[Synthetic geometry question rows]
______________________________
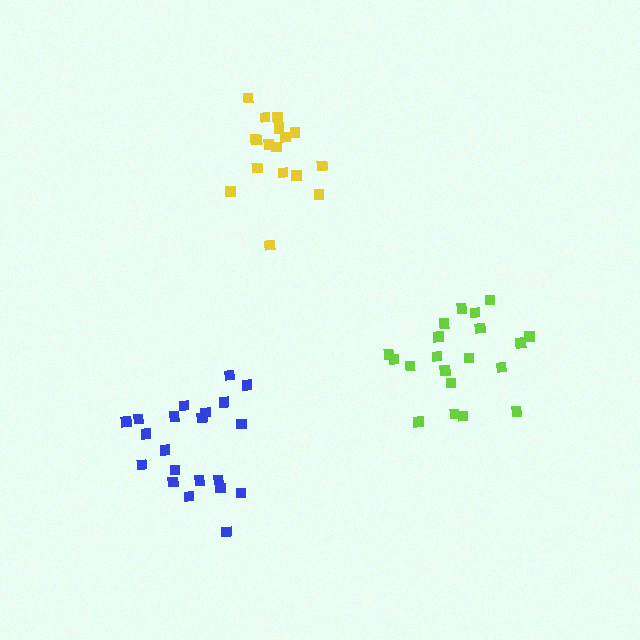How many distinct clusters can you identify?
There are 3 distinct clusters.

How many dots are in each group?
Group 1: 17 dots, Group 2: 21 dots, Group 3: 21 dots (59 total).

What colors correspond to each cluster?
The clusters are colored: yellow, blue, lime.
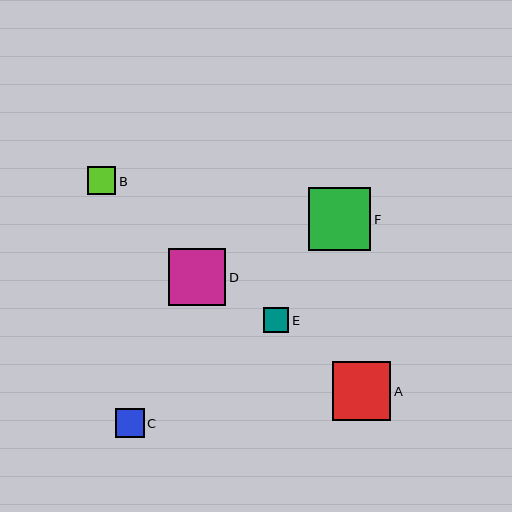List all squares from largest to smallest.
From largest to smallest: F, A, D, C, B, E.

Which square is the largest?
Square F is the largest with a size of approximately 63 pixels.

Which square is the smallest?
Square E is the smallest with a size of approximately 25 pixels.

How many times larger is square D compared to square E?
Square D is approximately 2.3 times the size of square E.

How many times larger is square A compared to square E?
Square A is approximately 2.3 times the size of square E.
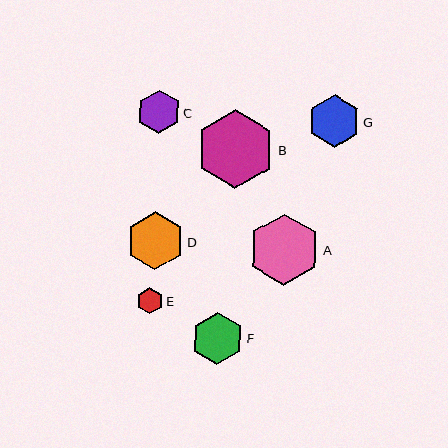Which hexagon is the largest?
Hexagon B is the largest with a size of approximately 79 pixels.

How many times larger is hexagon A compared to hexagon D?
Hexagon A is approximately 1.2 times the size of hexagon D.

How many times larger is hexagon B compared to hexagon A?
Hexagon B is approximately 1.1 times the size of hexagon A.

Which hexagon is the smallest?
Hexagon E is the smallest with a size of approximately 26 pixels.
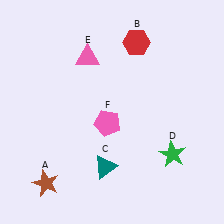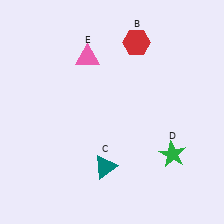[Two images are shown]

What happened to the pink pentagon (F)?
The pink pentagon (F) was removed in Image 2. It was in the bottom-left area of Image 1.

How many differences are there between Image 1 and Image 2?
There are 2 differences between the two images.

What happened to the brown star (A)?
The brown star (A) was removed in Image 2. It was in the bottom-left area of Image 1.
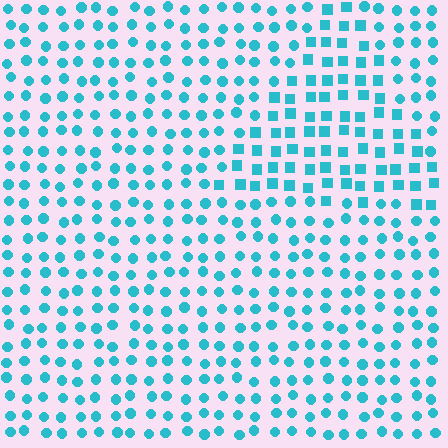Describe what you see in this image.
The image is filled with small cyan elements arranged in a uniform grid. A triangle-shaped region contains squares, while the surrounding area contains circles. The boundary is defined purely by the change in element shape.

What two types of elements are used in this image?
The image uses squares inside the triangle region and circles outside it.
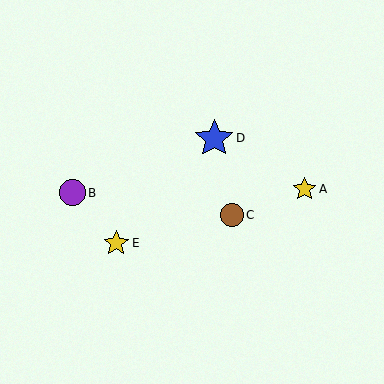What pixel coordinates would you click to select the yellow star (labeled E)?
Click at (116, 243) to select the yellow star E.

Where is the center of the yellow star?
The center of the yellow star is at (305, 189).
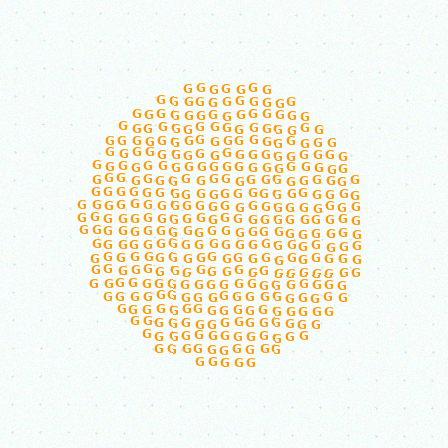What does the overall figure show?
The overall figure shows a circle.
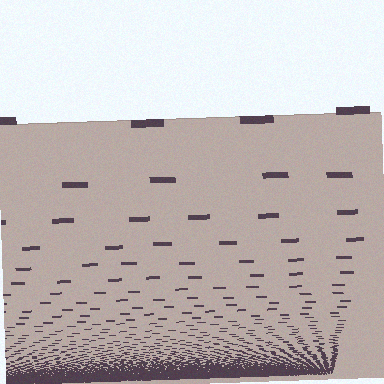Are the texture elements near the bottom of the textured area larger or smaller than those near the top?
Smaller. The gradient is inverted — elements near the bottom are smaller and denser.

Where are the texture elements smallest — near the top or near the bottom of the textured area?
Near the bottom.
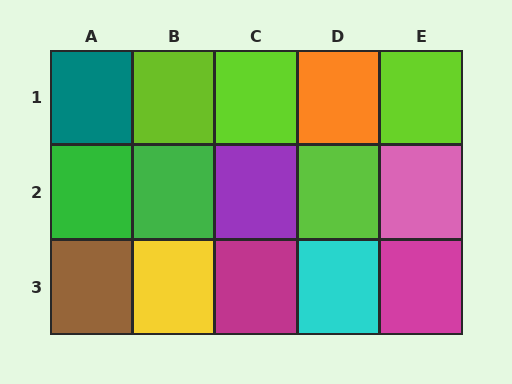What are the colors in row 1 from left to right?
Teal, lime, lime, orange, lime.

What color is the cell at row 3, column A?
______________________________
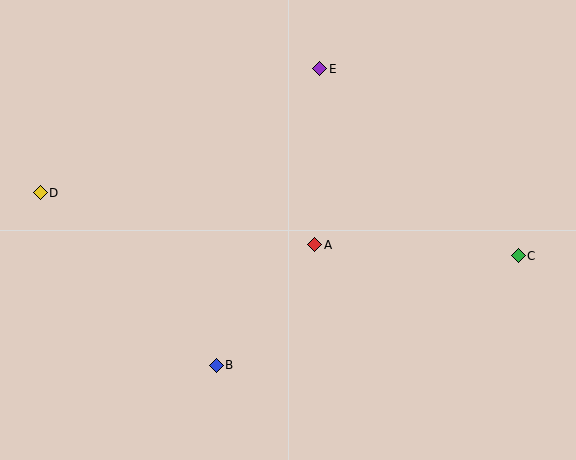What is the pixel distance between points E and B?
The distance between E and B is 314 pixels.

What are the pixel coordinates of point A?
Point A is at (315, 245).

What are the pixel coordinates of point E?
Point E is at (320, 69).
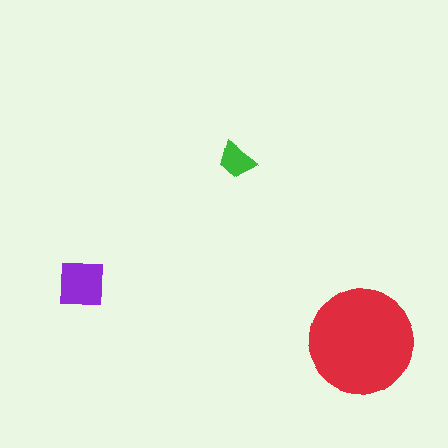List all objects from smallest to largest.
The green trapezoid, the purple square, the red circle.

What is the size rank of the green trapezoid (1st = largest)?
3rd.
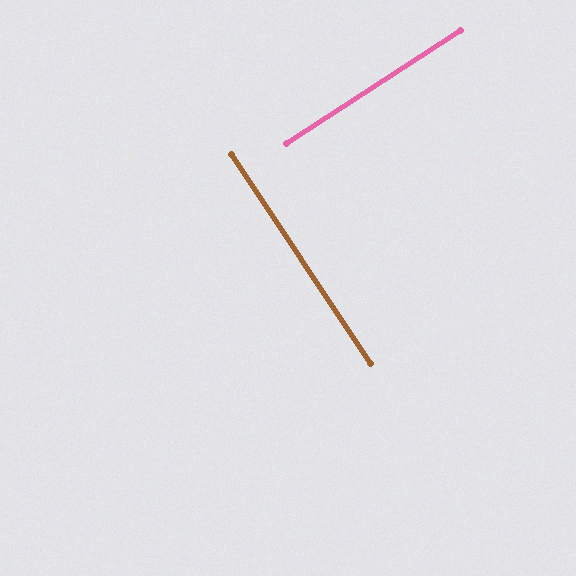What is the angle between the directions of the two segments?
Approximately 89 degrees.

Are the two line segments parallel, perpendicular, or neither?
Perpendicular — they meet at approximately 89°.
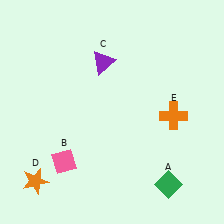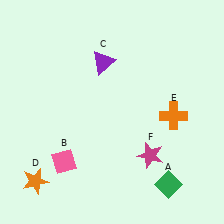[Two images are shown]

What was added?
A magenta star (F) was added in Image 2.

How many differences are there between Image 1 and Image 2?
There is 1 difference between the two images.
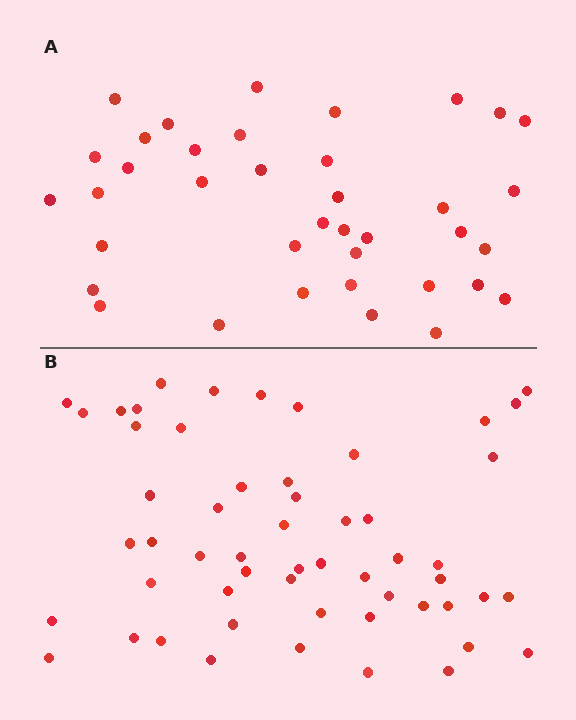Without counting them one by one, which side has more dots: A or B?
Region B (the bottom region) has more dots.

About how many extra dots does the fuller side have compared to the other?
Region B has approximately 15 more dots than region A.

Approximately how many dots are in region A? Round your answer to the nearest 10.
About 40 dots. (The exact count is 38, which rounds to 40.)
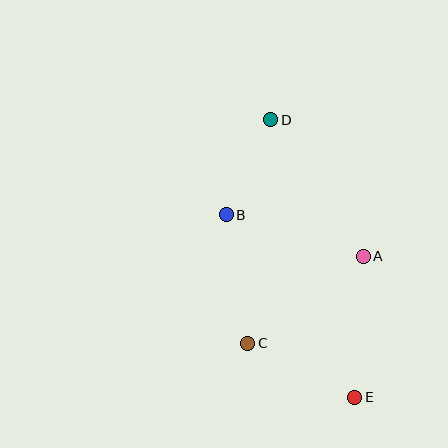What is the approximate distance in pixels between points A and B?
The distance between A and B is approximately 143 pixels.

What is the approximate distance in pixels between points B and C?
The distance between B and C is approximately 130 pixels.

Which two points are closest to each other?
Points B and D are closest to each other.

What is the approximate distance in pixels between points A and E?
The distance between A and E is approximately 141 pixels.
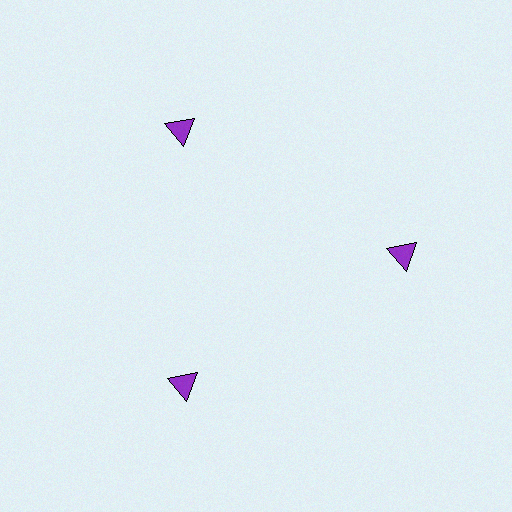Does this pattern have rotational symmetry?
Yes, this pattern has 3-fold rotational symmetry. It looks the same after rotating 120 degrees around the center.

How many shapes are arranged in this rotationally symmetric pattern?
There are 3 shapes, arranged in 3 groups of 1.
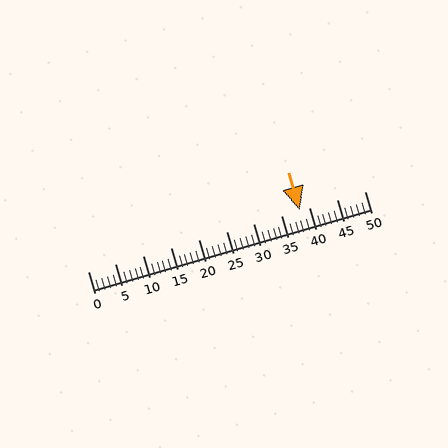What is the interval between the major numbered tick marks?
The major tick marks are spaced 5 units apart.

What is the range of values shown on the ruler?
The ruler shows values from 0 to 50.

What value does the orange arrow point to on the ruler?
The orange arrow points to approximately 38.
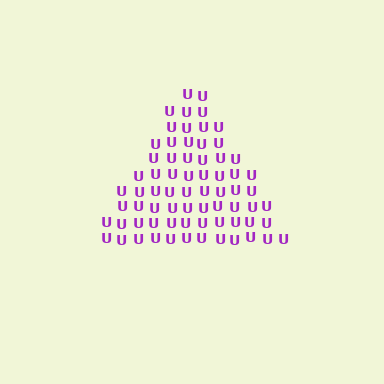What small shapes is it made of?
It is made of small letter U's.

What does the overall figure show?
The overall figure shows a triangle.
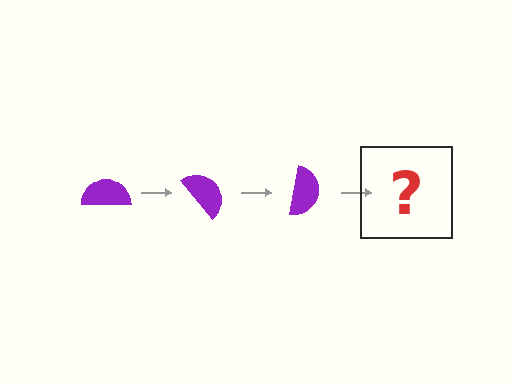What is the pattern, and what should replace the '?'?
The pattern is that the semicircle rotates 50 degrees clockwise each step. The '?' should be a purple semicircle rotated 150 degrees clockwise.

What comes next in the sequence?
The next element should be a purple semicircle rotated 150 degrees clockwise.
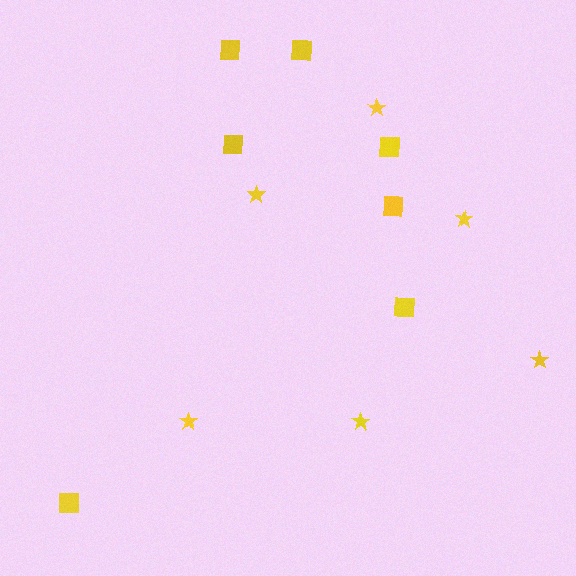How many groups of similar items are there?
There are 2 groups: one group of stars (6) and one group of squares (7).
______________________________
WHAT YOU SHOULD DO: Restate word for word the lines that begin at the one with "Where is the center of the yellow star?" and end at the one with "What color is the cell at row 3, column A?", including both, and leave every picture aside.

ANSWER TO THIS EXERCISE:
Where is the center of the yellow star?
The center of the yellow star is at (305, 189).
What does the overall figure show?
The overall figure shows a circle.
Are the texture elements near the bottom of the textured area larger or smaller than those near the top?
Smaller. The gradient is inverted — elements near the bottom are smaller and denser.

Where are the texture elements smallest — near the top or near the bottom of the textured area?
Near the bottom.
What are the colors in row 1 from left to right?
Teal, lime, lime, orange, lime.

What color is the cell at row 3, column A?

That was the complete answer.